Exactly the lines from the line containing "How many yellow" through the line containing "What is the spacing" are to be echoed, with both included and pictures left out.

———

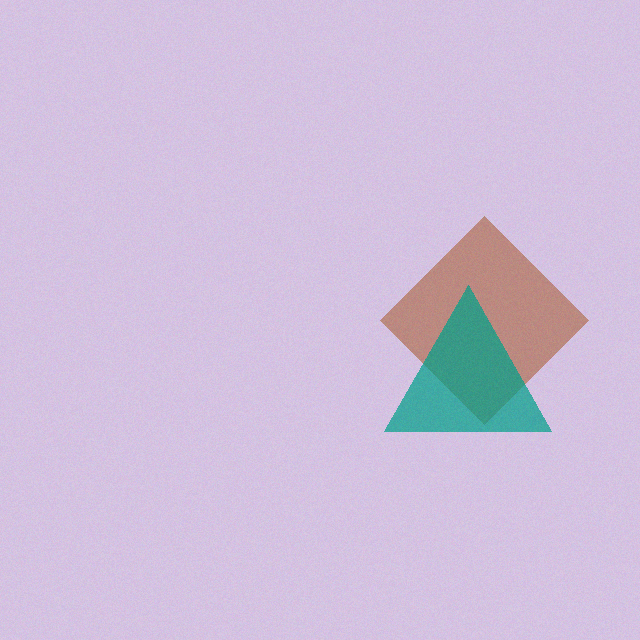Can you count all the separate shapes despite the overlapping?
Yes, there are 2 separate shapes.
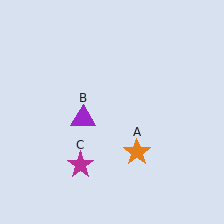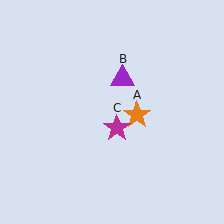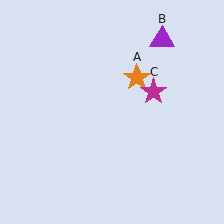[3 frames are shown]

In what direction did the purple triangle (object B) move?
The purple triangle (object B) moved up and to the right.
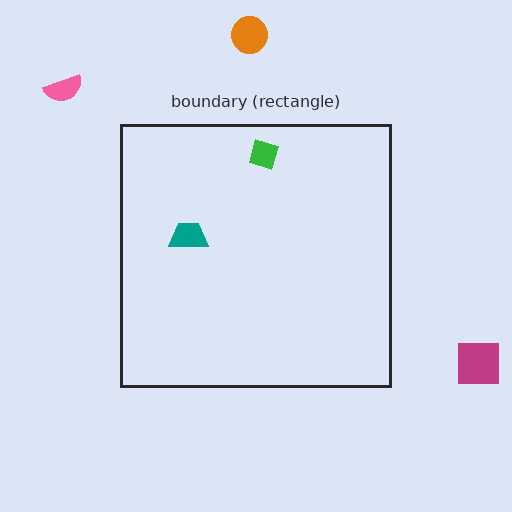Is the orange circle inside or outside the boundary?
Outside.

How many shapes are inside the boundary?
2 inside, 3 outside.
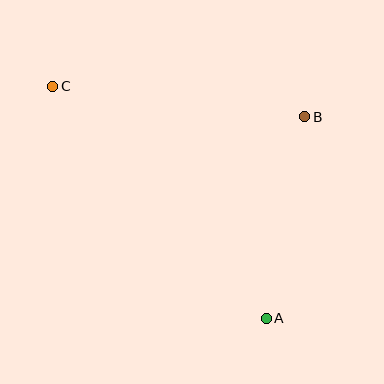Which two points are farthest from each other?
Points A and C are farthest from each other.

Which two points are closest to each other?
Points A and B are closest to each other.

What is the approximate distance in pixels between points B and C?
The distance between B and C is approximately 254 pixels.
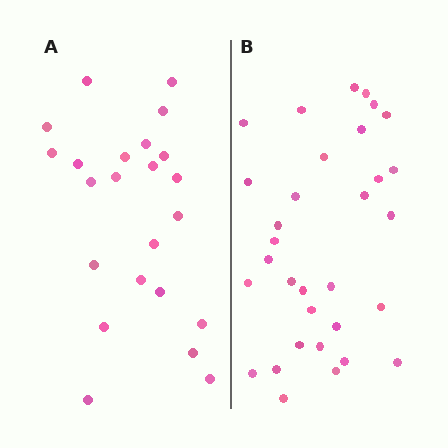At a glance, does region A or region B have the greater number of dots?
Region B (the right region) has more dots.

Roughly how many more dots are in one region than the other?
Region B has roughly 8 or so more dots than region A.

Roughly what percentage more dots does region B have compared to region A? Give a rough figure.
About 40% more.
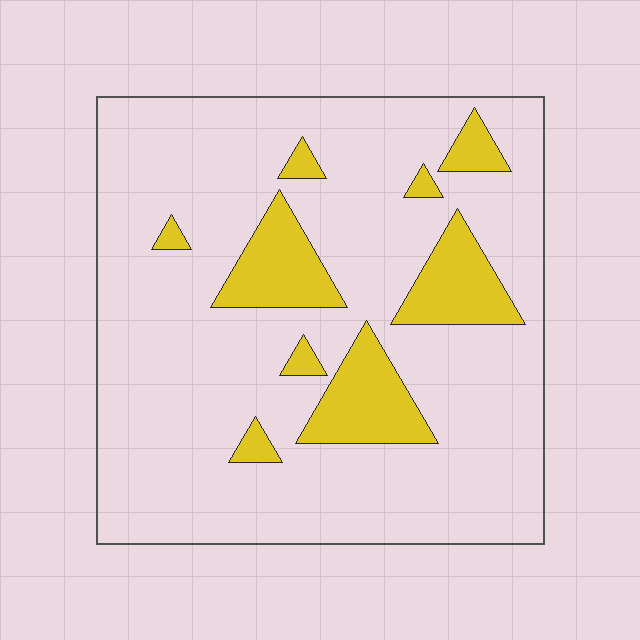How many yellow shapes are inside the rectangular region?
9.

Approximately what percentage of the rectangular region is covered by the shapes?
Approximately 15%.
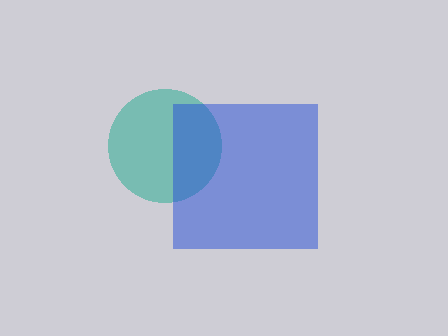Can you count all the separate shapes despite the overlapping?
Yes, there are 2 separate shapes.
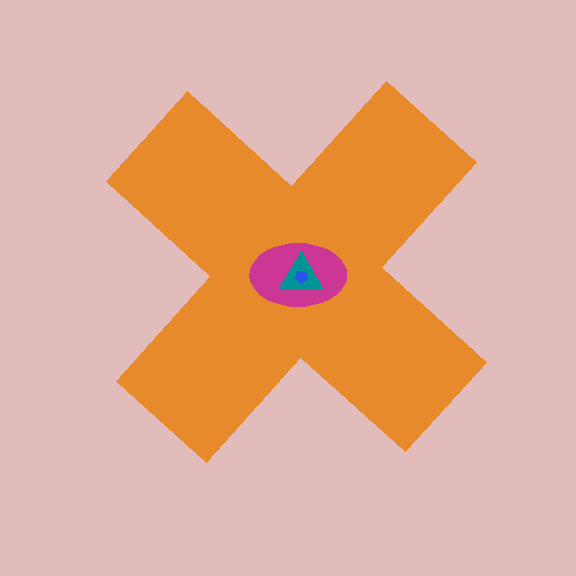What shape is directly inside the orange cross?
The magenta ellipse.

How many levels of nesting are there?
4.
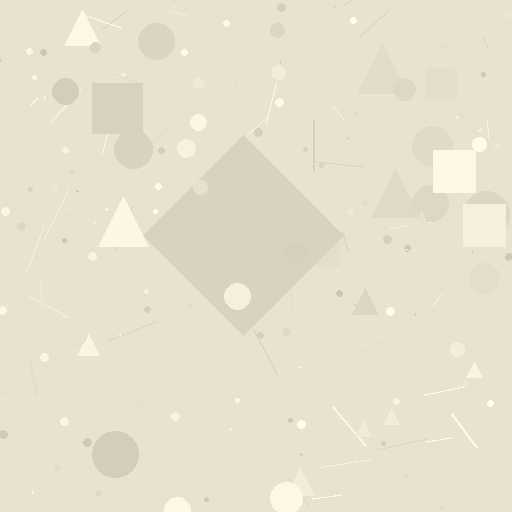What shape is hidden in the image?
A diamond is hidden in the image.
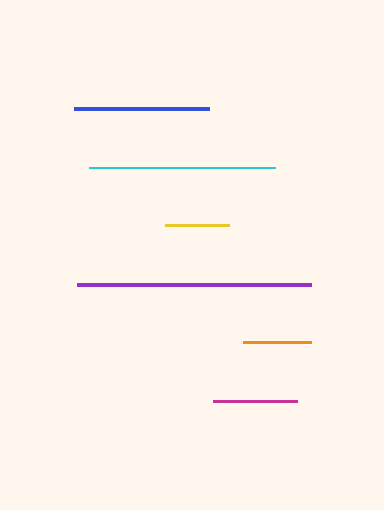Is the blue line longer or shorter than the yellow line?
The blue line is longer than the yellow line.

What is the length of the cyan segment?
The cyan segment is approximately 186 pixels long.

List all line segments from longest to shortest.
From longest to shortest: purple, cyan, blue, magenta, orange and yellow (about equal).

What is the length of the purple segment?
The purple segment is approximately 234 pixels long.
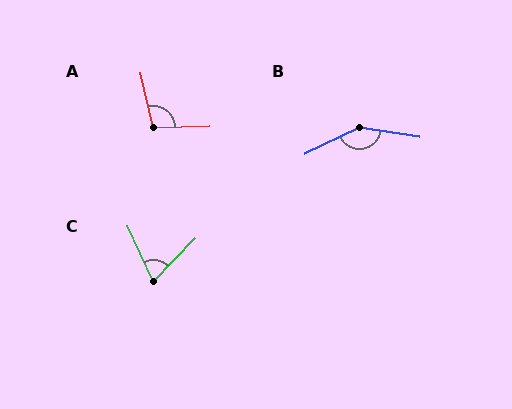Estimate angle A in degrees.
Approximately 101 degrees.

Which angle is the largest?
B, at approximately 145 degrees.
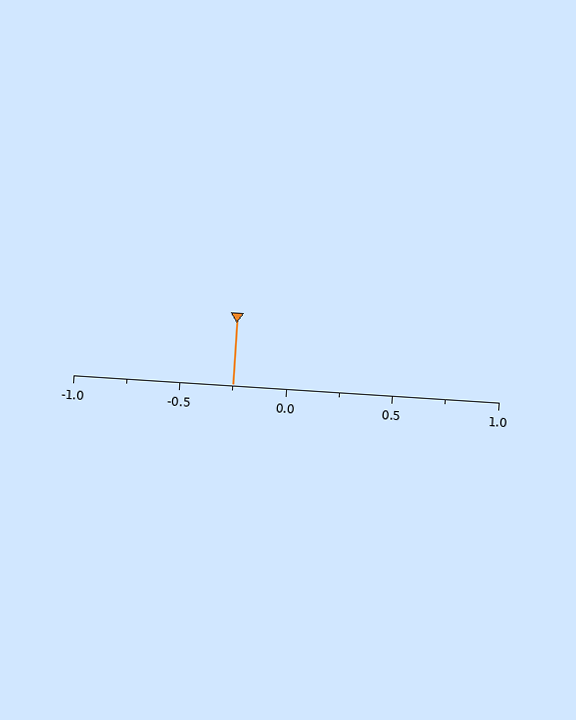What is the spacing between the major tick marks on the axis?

———

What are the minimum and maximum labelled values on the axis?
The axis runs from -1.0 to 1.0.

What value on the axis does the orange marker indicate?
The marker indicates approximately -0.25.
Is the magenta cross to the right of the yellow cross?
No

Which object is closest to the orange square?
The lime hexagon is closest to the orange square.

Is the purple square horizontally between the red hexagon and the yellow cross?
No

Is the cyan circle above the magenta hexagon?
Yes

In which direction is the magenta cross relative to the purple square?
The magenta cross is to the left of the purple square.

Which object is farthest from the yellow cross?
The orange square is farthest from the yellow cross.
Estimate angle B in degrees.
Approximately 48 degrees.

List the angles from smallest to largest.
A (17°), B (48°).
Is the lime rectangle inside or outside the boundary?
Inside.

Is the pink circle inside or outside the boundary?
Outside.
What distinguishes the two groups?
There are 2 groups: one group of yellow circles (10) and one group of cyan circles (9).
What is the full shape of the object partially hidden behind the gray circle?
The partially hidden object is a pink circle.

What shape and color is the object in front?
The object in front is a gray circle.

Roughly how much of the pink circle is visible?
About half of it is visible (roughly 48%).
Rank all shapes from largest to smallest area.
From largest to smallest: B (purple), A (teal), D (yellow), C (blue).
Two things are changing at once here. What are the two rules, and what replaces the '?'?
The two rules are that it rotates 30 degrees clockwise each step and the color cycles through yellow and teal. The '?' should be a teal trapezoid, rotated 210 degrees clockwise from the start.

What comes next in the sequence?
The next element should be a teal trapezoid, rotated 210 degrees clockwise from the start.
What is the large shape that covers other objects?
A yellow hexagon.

———

- **Output of the task**:
How many yellow shapes are inside the rectangular region?
9.

Approximately what percentage of the rectangular region is covered by the shapes?
Approximately 15%.
Can you count all the separate shapes despite the overlapping?
Yes, there are 2 separate shapes.
What shape is directly inside the orange cross?
The magenta ellipse.

How many levels of nesting are there?
4.
What shape is hidden in the image?
A diamond is hidden in the image.
Is the blue line longer or shorter than the yellow line?
The blue line is longer than the yellow line.

What is the length of the cyan segment?
The cyan segment is approximately 186 pixels long.

List all line segments from longest to shortest.
From longest to shortest: purple, cyan, blue, magenta, orange and yellow (about equal).

What is the length of the purple segment?
The purple segment is approximately 234 pixels long.
Estimate angle A in degrees.
Approximately 101 degrees.

Which angle is the largest?
B, at approximately 145 degrees.
What is the spacing between the major tick marks on the axis?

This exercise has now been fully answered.